EXERCISE PROMPT
In this exercise, copy exactly the lines from the one that contains "What is the innermost shape?" through the end of the entries below; pictures are not copied.

SOURCE RECORDS

..........

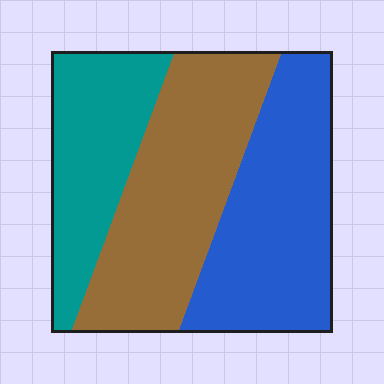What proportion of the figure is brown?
Brown covers roughly 40% of the figure.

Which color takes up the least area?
Teal, at roughly 25%.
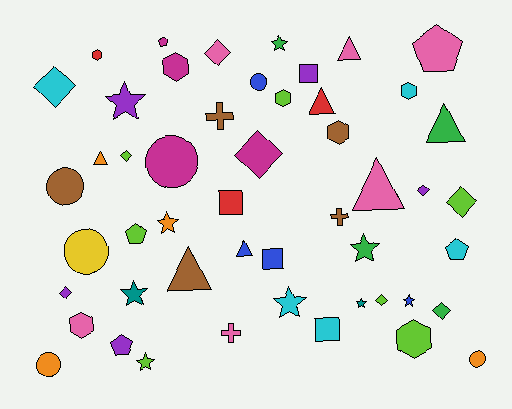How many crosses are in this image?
There are 3 crosses.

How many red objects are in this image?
There are 3 red objects.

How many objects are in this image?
There are 50 objects.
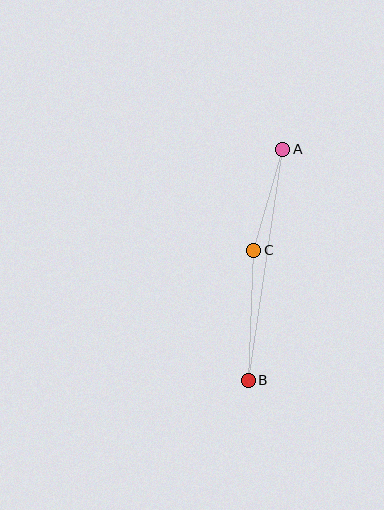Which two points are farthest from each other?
Points A and B are farthest from each other.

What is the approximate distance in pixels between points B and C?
The distance between B and C is approximately 130 pixels.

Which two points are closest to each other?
Points A and C are closest to each other.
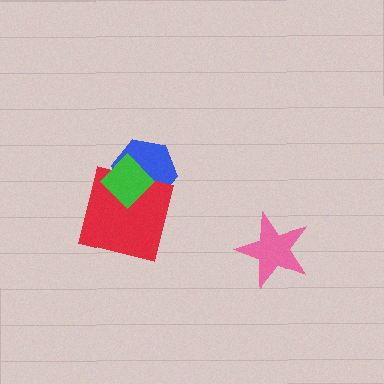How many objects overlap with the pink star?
0 objects overlap with the pink star.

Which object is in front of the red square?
The green diamond is in front of the red square.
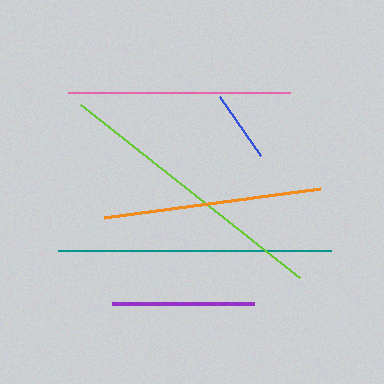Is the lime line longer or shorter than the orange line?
The lime line is longer than the orange line.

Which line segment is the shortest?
The blue line is the shortest at approximately 72 pixels.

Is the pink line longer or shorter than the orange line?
The pink and orange lines are approximately the same length (about 222 and 217 pixels).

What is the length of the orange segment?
The orange segment is approximately 217 pixels long.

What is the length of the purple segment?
The purple segment is approximately 142 pixels long.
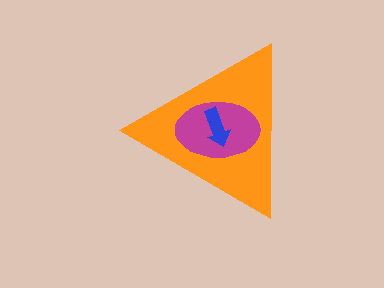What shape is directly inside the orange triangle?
The magenta ellipse.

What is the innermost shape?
The blue arrow.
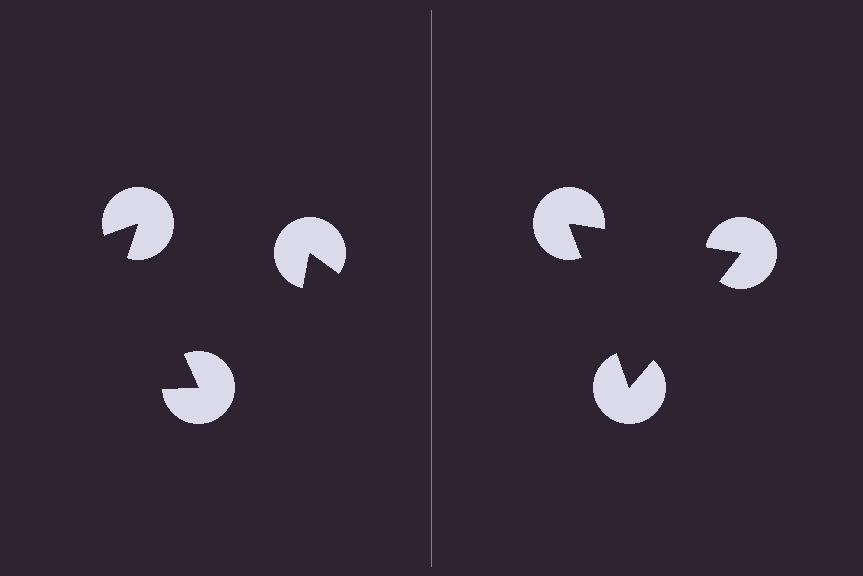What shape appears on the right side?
An illusory triangle.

..........

RESULT
What is the innermost shape?
The blue arrow.
What shape appears on the right side?
An illusory triangle.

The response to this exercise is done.